**Entries shown**.

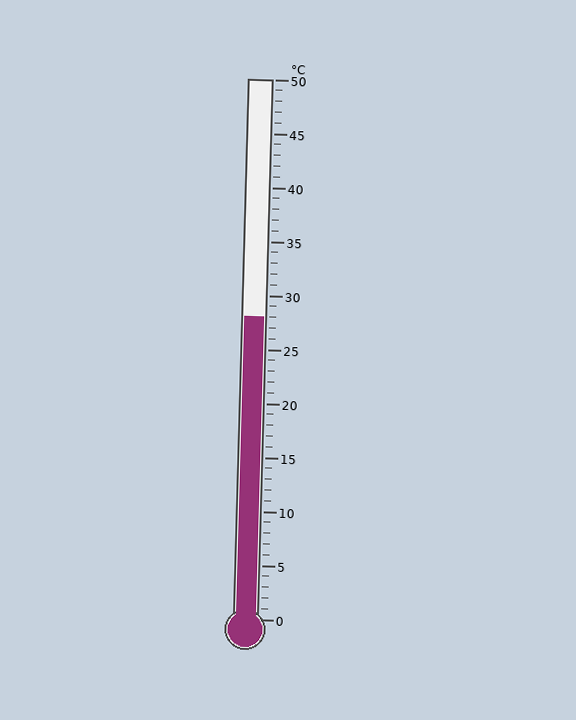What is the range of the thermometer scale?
The thermometer scale ranges from 0°C to 50°C.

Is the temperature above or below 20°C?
The temperature is above 20°C.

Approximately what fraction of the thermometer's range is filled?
The thermometer is filled to approximately 55% of its range.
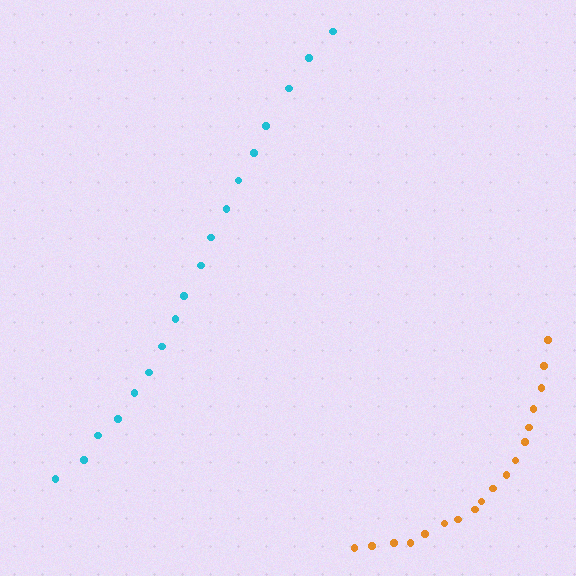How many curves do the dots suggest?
There are 2 distinct paths.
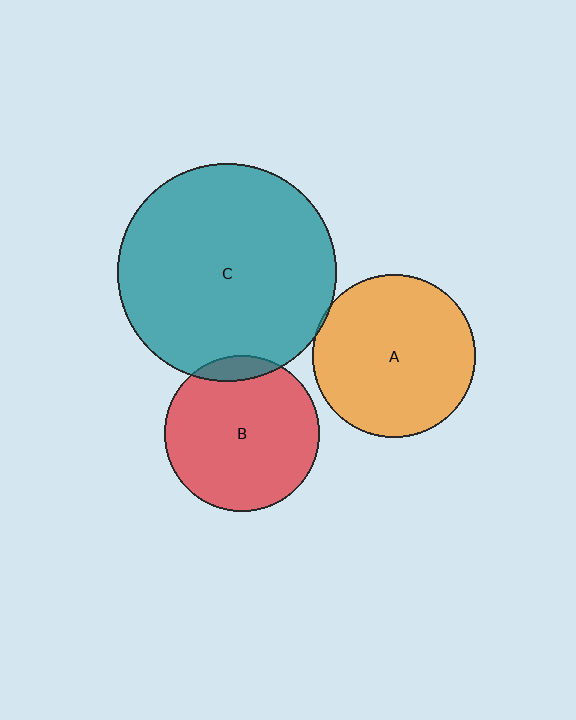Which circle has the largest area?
Circle C (teal).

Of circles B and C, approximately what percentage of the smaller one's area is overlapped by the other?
Approximately 10%.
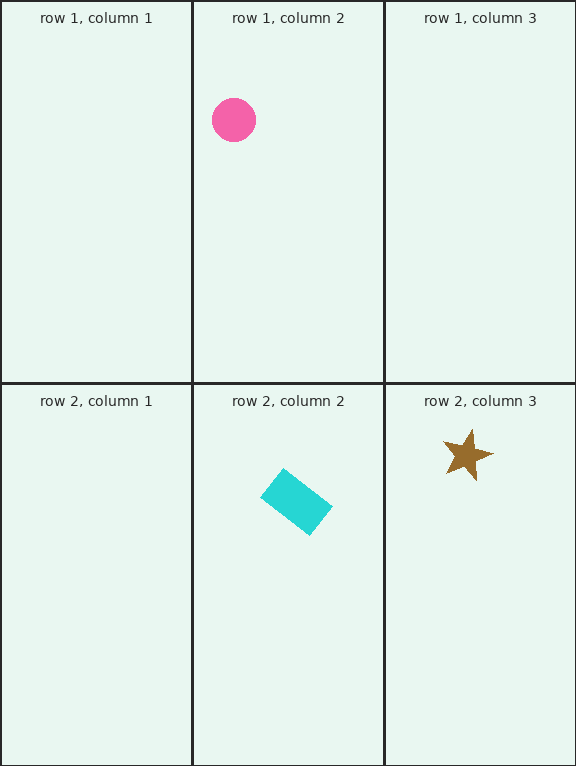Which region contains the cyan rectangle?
The row 2, column 2 region.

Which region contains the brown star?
The row 2, column 3 region.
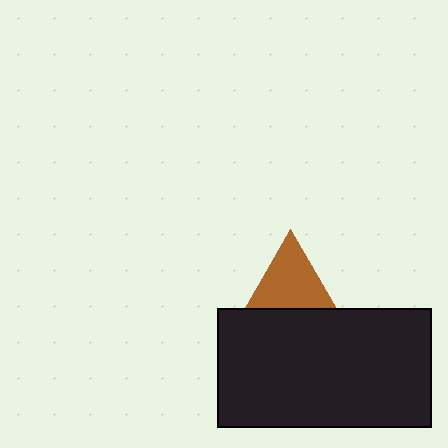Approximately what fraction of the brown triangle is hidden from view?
Roughly 49% of the brown triangle is hidden behind the black rectangle.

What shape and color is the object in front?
The object in front is a black rectangle.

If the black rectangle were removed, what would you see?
You would see the complete brown triangle.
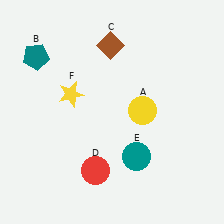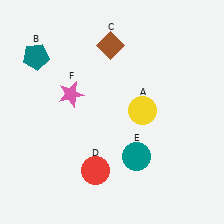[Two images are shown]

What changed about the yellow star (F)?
In Image 1, F is yellow. In Image 2, it changed to pink.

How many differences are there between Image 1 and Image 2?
There is 1 difference between the two images.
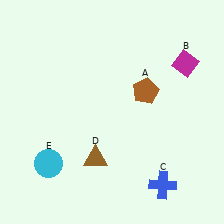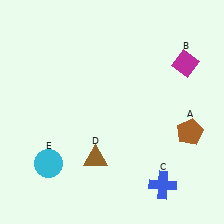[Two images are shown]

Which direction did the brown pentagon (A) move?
The brown pentagon (A) moved down and to the right.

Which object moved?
The brown pentagon (A) moved down and to the right.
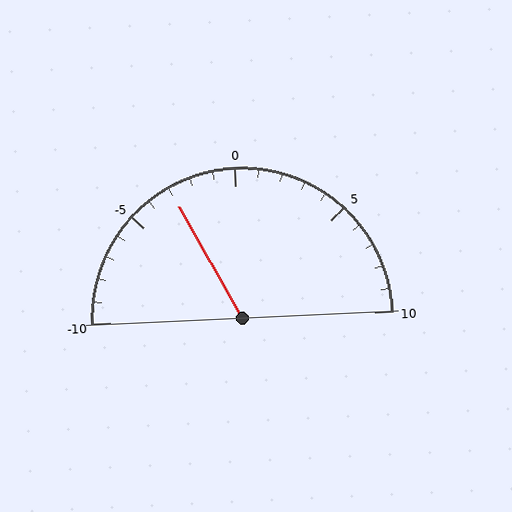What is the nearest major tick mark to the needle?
The nearest major tick mark is -5.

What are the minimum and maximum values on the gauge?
The gauge ranges from -10 to 10.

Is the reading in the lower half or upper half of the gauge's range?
The reading is in the lower half of the range (-10 to 10).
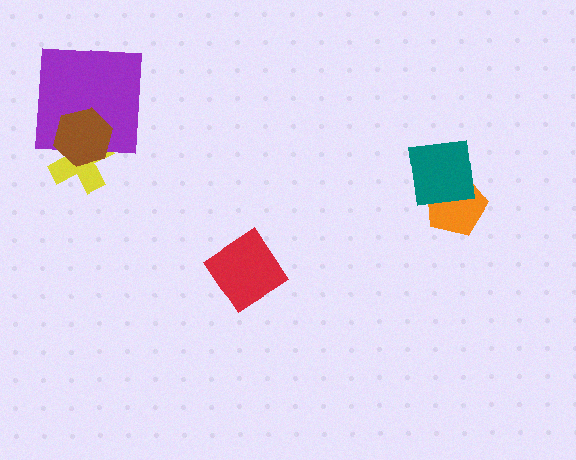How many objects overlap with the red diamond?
0 objects overlap with the red diamond.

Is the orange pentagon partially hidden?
Yes, it is partially covered by another shape.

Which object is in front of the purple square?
The brown hexagon is in front of the purple square.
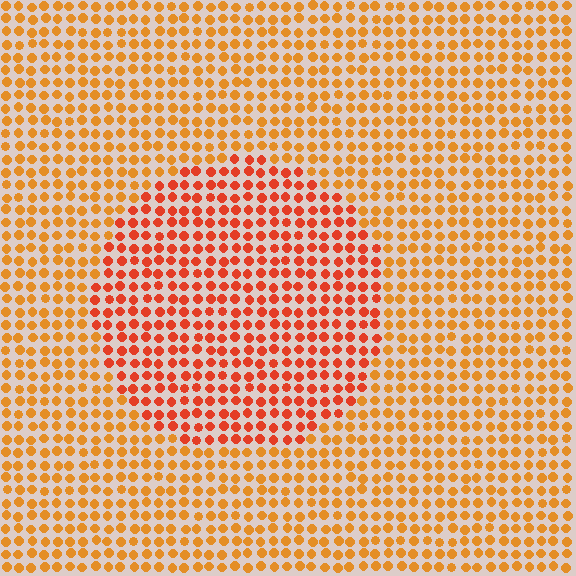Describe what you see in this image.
The image is filled with small orange elements in a uniform arrangement. A circle-shaped region is visible where the elements are tinted to a slightly different hue, forming a subtle color boundary.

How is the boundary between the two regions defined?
The boundary is defined purely by a slight shift in hue (about 26 degrees). Spacing, size, and orientation are identical on both sides.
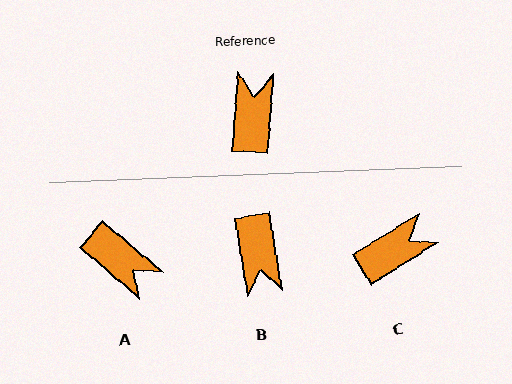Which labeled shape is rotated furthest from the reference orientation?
B, about 167 degrees away.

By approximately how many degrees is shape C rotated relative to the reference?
Approximately 53 degrees clockwise.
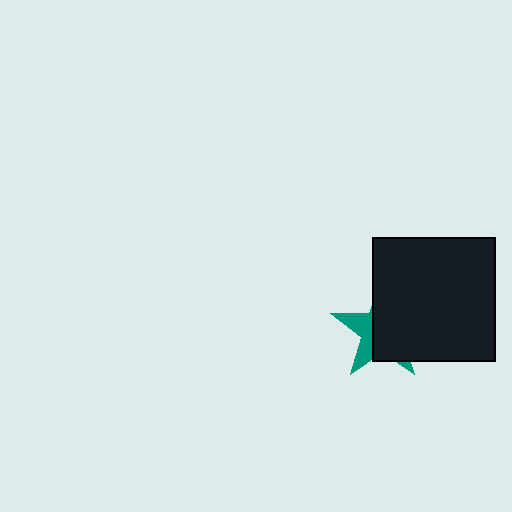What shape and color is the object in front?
The object in front is a black square.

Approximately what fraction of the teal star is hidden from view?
Roughly 67% of the teal star is hidden behind the black square.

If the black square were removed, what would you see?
You would see the complete teal star.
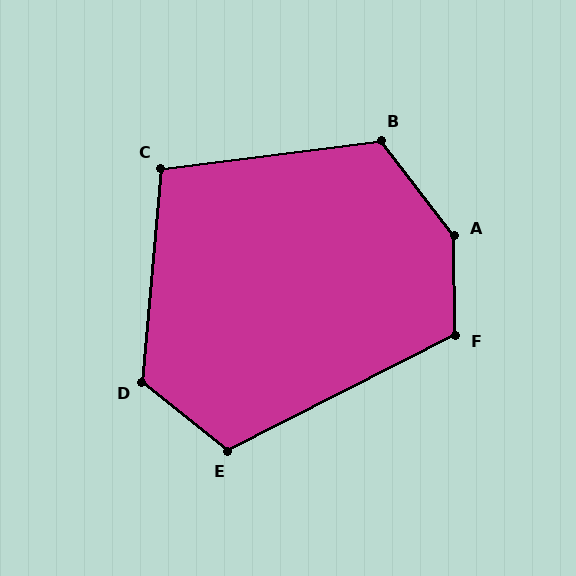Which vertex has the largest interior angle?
A, at approximately 143 degrees.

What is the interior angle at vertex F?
Approximately 116 degrees (obtuse).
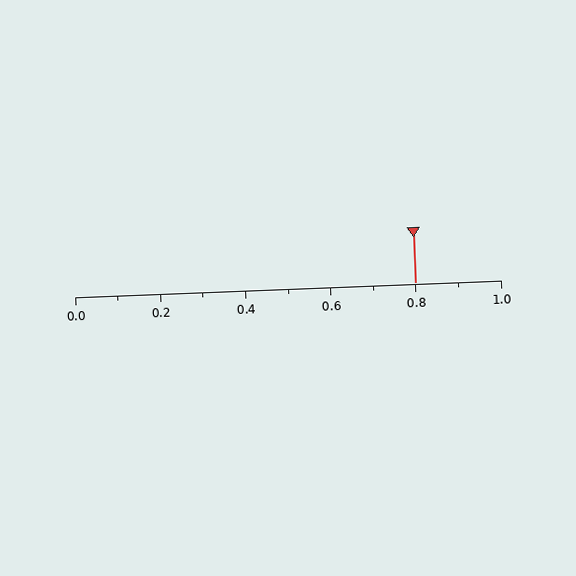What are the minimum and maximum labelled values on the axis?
The axis runs from 0.0 to 1.0.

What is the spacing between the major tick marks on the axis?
The major ticks are spaced 0.2 apart.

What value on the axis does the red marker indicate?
The marker indicates approximately 0.8.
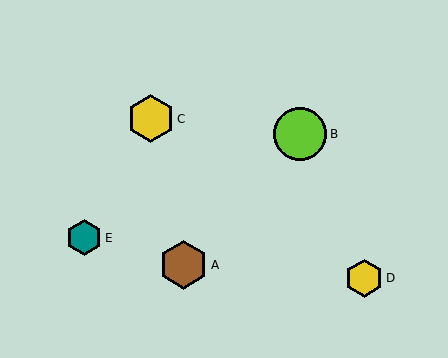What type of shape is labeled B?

**Exercise directions**.
Repeat the listing in full and exactly. Do not include any images.

**Exercise answer**.
What is the range of the thermometer scale?
The thermometer scale ranges from 0°C to 50°C.

Is the temperature above or below 20°C?
The temperature is above 20°C.

Approximately what fraction of the thermometer's range is filled?
The thermometer is filled to approximately 55% of its range.
How many curves do the dots suggest?
There are 2 distinct paths.
Which circle has the largest area?
Circle C (teal).

Of circles B and C, approximately what percentage of the smaller one's area is overlapped by the other?
Approximately 10%.
Which region contains the cyan rectangle?
The row 2, column 2 region.

Which region contains the brown star?
The row 2, column 3 region.
Approximately what fraction of the brown triangle is hidden from view?
Roughly 49% of the brown triangle is hidden behind the black rectangle.

What shape and color is the object in front?
The object in front is a black rectangle.

If the black rectangle were removed, what would you see?
You would see the complete brown triangle.
[Two images are shown]

What changed about the yellow star (F)?
In Image 1, F is yellow. In Image 2, it changed to pink.

How many differences are there between Image 1 and Image 2?
There is 1 difference between the two images.
[Two images are shown]

Which direction did the brown pentagon (A) move?
The brown pentagon (A) moved down and to the right.

Which object moved?
The brown pentagon (A) moved down and to the right.
What is the nearest major tick mark to the needle?
The nearest major tick mark is -5.

What are the minimum and maximum values on the gauge?
The gauge ranges from -10 to 10.

Is the reading in the lower half or upper half of the gauge's range?
The reading is in the lower half of the range (-10 to 10).
How many objects overlap with the red diamond?
0 objects overlap with the red diamond.

Is the orange pentagon partially hidden?
Yes, it is partially covered by another shape.

Which object is in front of the purple square?
The brown hexagon is in front of the purple square.
Describe what you see in this image.
The image is filled with small orange elements in a uniform arrangement. A circle-shaped region is visible where the elements are tinted to a slightly different hue, forming a subtle color boundary.

How is the boundary between the two regions defined?
The boundary is defined purely by a slight shift in hue (about 26 degrees). Spacing, size, and orientation are identical on both sides.
Which labeled shape is rotated furthest from the reference orientation?
B, about 167 degrees away.

By approximately how many degrees is shape C rotated relative to the reference?
Approximately 53 degrees clockwise.
What shape and color is the object in front?
The object in front is a black square.

Approximately what fraction of the teal star is hidden from view?
Roughly 67% of the teal star is hidden behind the black square.

If the black square were removed, what would you see?
You would see the complete teal star.
Which vertex has the largest interior angle?
A, at approximately 143 degrees.

What is the interior angle at vertex F?
Approximately 116 degrees (obtuse).
What are the minimum and maximum labelled values on the axis?
The axis runs from 0.0 to 1.0.

What is the spacing between the major tick marks on the axis?
The major ticks are spaced 0.2 apart.

What value on the axis does the red marker indicate?
The marker indicates approximately 0.8.
What type of shape is labeled B?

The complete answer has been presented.